_Instructions to follow:_ Copy nothing but the text: reproduce each line of the listing exactly and leave the pictures out.
————————
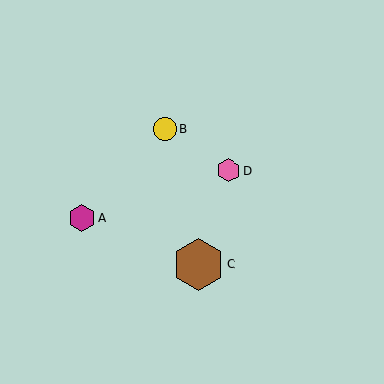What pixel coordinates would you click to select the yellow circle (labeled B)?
Click at (165, 129) to select the yellow circle B.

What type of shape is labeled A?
Shape A is a magenta hexagon.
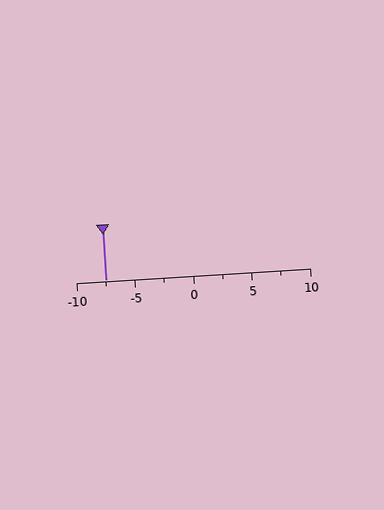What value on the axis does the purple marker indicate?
The marker indicates approximately -7.5.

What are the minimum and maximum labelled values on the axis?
The axis runs from -10 to 10.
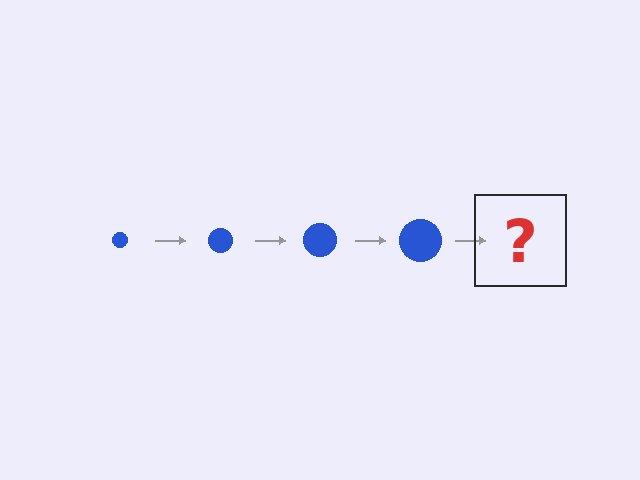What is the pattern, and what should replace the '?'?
The pattern is that the circle gets progressively larger each step. The '?' should be a blue circle, larger than the previous one.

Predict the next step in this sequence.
The next step is a blue circle, larger than the previous one.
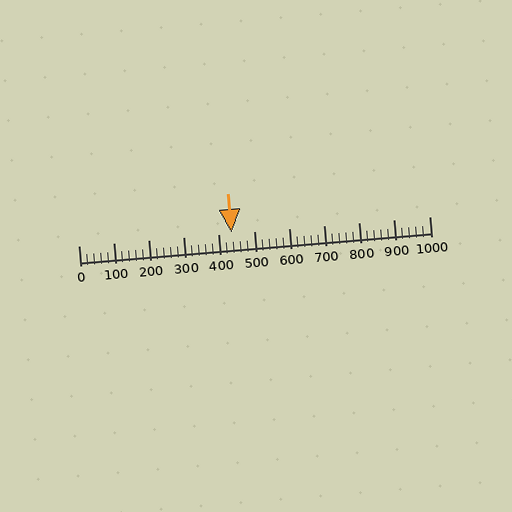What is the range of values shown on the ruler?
The ruler shows values from 0 to 1000.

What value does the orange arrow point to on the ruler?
The orange arrow points to approximately 435.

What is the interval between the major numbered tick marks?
The major tick marks are spaced 100 units apart.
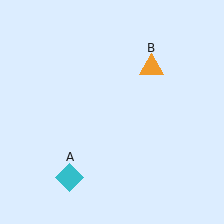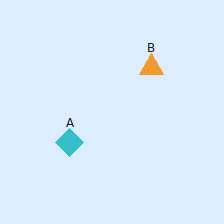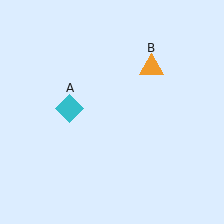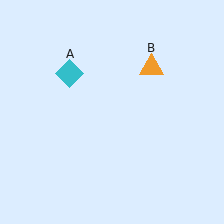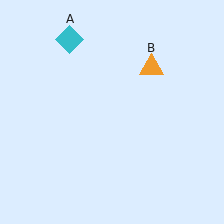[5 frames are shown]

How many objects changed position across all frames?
1 object changed position: cyan diamond (object A).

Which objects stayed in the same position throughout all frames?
Orange triangle (object B) remained stationary.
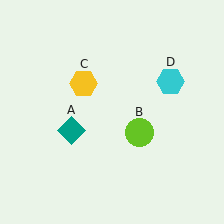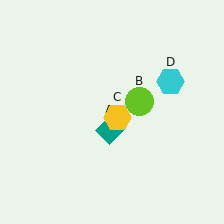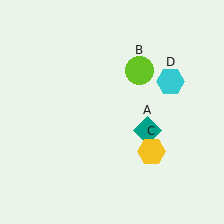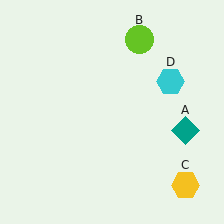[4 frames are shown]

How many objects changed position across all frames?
3 objects changed position: teal diamond (object A), lime circle (object B), yellow hexagon (object C).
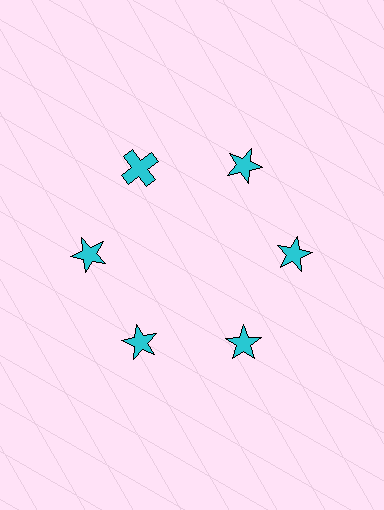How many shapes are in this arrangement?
There are 6 shapes arranged in a ring pattern.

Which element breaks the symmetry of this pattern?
The cyan cross at roughly the 11 o'clock position breaks the symmetry. All other shapes are cyan stars.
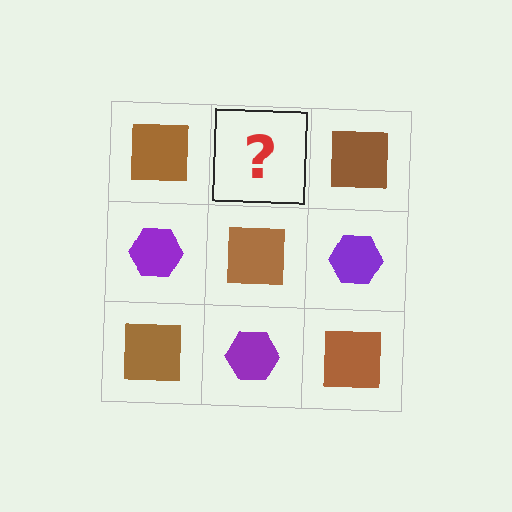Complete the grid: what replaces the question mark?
The question mark should be replaced with a purple hexagon.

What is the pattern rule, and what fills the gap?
The rule is that it alternates brown square and purple hexagon in a checkerboard pattern. The gap should be filled with a purple hexagon.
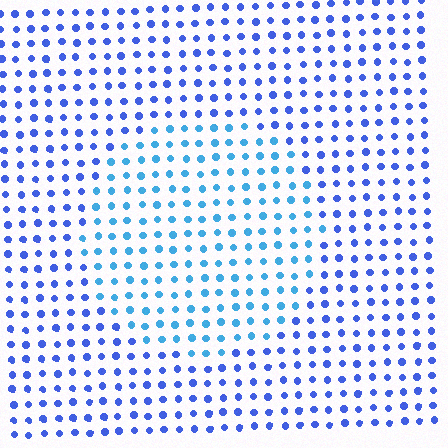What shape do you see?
I see a circle.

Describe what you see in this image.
The image is filled with small blue elements in a uniform arrangement. A circle-shaped region is visible where the elements are tinted to a slightly different hue, forming a subtle color boundary.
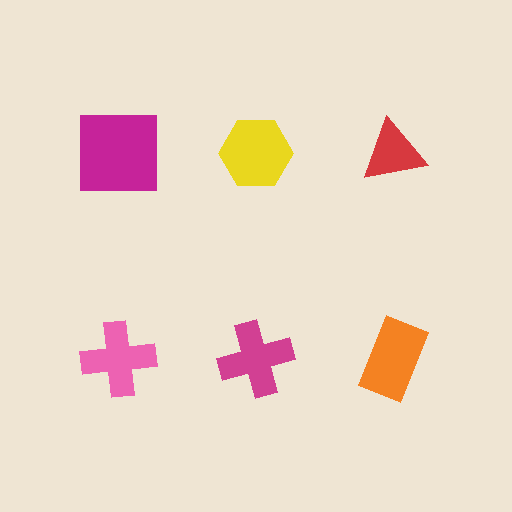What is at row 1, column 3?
A red triangle.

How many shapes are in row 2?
3 shapes.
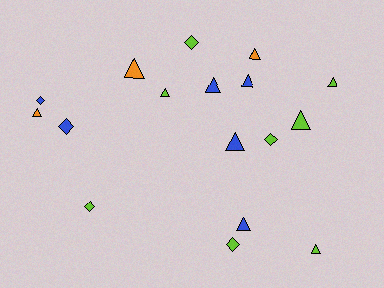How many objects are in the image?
There are 17 objects.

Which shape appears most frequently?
Triangle, with 11 objects.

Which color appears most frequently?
Lime, with 8 objects.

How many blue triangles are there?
There are 4 blue triangles.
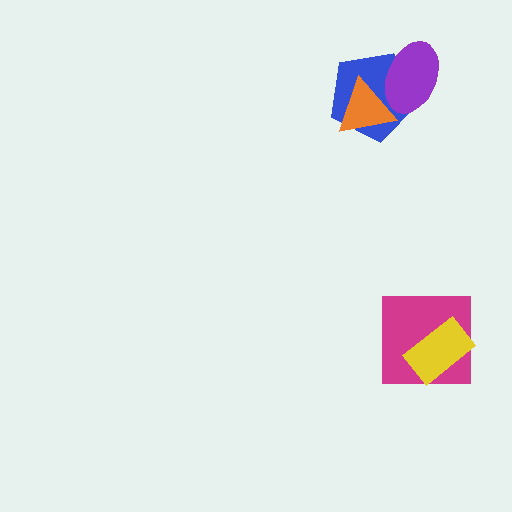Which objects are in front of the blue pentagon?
2 objects cover part of the blue pentagon: the orange triangle and the purple ellipse.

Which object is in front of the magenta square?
The yellow rectangle is in front of the magenta square.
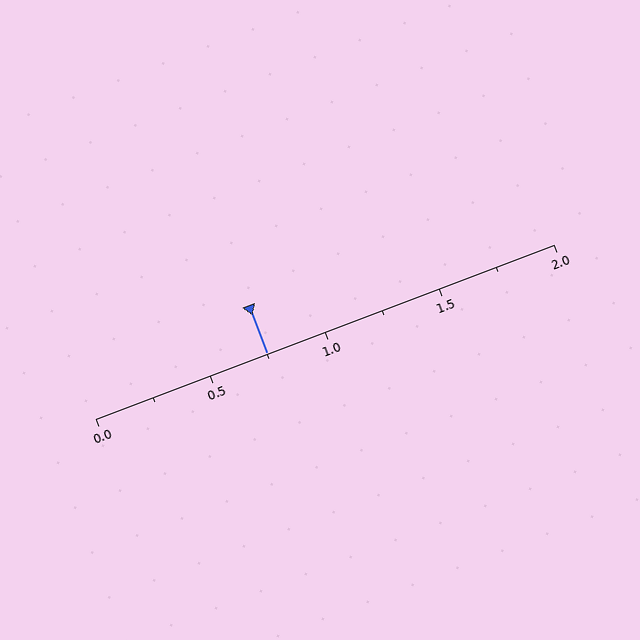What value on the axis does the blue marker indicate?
The marker indicates approximately 0.75.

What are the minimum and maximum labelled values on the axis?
The axis runs from 0.0 to 2.0.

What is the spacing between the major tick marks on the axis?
The major ticks are spaced 0.5 apart.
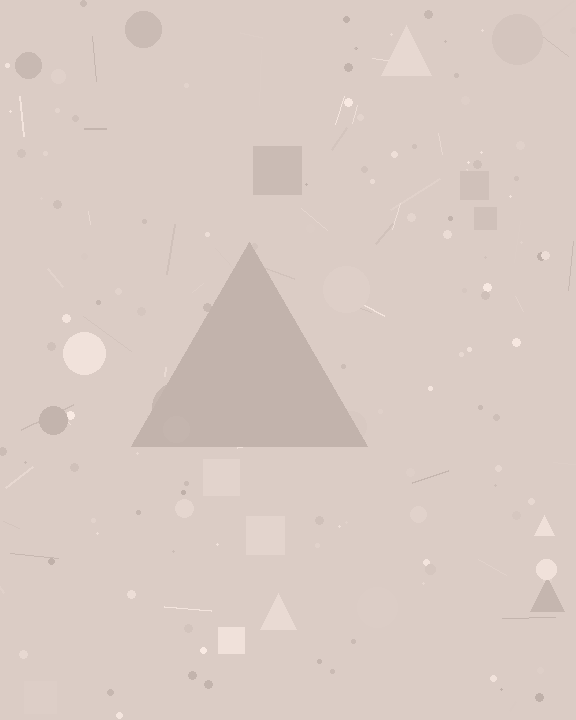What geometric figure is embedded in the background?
A triangle is embedded in the background.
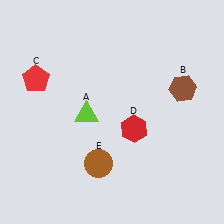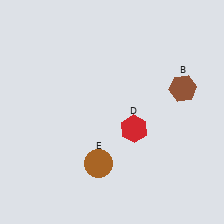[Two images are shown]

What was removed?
The red pentagon (C), the lime triangle (A) were removed in Image 2.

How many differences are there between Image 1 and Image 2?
There are 2 differences between the two images.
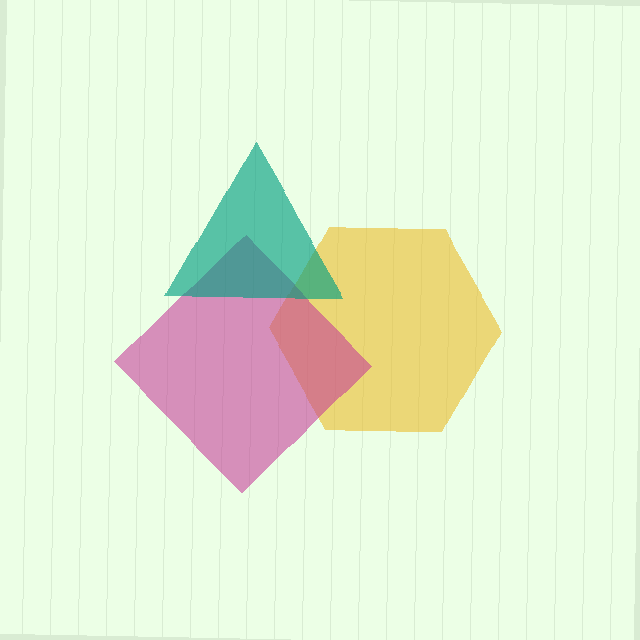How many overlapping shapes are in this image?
There are 3 overlapping shapes in the image.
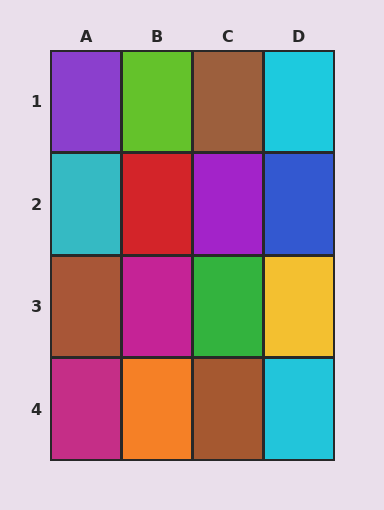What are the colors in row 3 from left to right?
Brown, magenta, green, yellow.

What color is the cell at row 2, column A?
Cyan.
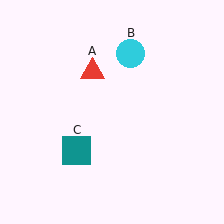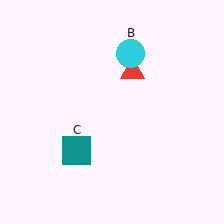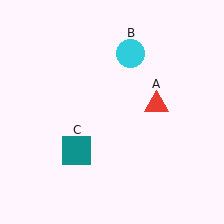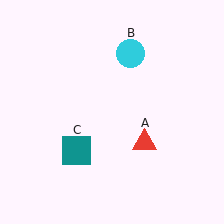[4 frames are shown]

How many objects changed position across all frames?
1 object changed position: red triangle (object A).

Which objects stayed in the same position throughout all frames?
Cyan circle (object B) and teal square (object C) remained stationary.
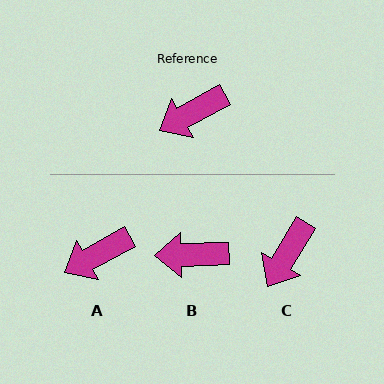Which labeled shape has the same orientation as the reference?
A.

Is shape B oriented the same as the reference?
No, it is off by about 27 degrees.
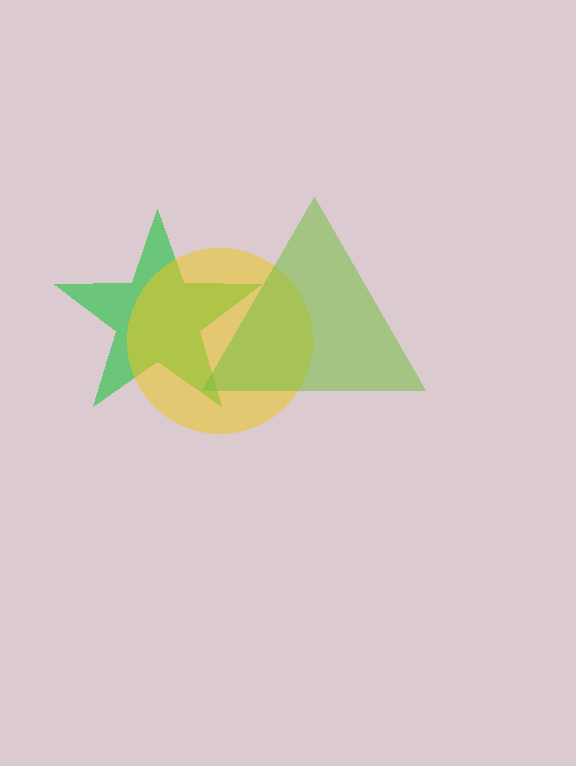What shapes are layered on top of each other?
The layered shapes are: a green star, a yellow circle, a lime triangle.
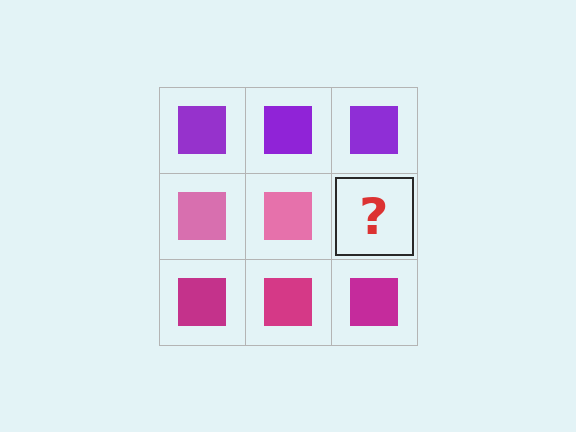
————————
_Exercise answer:_
What pixel coordinates would you click to select the yellow circle (labeled B)?
Click at (165, 129) to select the yellow circle B.

What type of shape is labeled A?
Shape A is a magenta hexagon.
What value on the axis does the purple marker indicate?
The marker indicates approximately -7.5.

What are the minimum and maximum labelled values on the axis?
The axis runs from -10 to 10.
What is the pattern, and what should replace the '?'?
The pattern is that the circle gets progressively larger each step. The '?' should be a blue circle, larger than the previous one.

Predict the next step in this sequence.
The next step is a blue circle, larger than the previous one.
What is the range of values shown on the ruler?
The ruler shows values from 0 to 1000.

What value does the orange arrow point to on the ruler?
The orange arrow points to approximately 435.

What is the interval between the major numbered tick marks?
The major tick marks are spaced 100 units apart.
[5 frames are shown]

How many objects changed position across all frames?
1 object changed position: cyan diamond (object A).

Which objects stayed in the same position throughout all frames?
Orange triangle (object B) remained stationary.
[4 frames are shown]

How many objects changed position across all frames?
3 objects changed position: teal diamond (object A), lime circle (object B), yellow hexagon (object C).
How many shapes are in this arrangement?
There are 6 shapes arranged in a ring pattern.

Which element breaks the symmetry of this pattern?
The cyan cross at roughly the 11 o'clock position breaks the symmetry. All other shapes are cyan stars.
Complete the grid: what replaces the question mark?
The question mark should be replaced with a purple hexagon.

What is the pattern rule, and what fills the gap?
The rule is that it alternates brown square and purple hexagon in a checkerboard pattern. The gap should be filled with a purple hexagon.
What shape do you see?
I see a circle.

Describe what you see in this image.
The image is filled with small blue elements in a uniform arrangement. A circle-shaped region is visible where the elements are tinted to a slightly different hue, forming a subtle color boundary.
What is at row 1, column 3?
A red triangle.

How many shapes are in row 2?
3 shapes.
How many objects are in the image?
There are 17 objects.

Which shape appears most frequently?
Triangle, with 11 objects.

Which color appears most frequently?
Lime, with 8 objects.

How many blue triangles are there?
There are 4 blue triangles.
Which objects are in front of the blue pentagon?
2 objects cover part of the blue pentagon: the orange triangle and the purple ellipse.

Which object is in front of the magenta square?
The yellow rectangle is in front of the magenta square.
What value on the axis does the blue marker indicate?
The marker indicates approximately 0.75.

What are the minimum and maximum labelled values on the axis?
The axis runs from 0.0 to 2.0.

What is the spacing between the major tick marks on the axis?
The major ticks are spaced 0.5 apart.
What geometric figure is embedded in the background?
A triangle is embedded in the background.
[Two images are shown]

What was removed?
The red pentagon (C), the lime triangle (A) were removed in Image 2.

How many differences are there between Image 1 and Image 2?
There are 2 differences between the two images.
How many overlapping shapes are in this image?
There are 3 overlapping shapes in the image.
What are the colors in row 3 from left to right?
Brown, magenta, green, yellow.

What color is the cell at row 2, column A?
Cyan.
[4 frames are shown]

How many objects changed position across all frames?
1 object changed position: red triangle (object A).

Which objects stayed in the same position throughout all frames?
Cyan circle (object B) and teal square (object C) remained stationary.
Which labeled shape has the same orientation as the reference?
A.

Is shape B oriented the same as the reference?
No, it is off by about 27 degrees.
What shapes are layered on top of each other?
The layered shapes are: a green star, a yellow circle, a lime triangle.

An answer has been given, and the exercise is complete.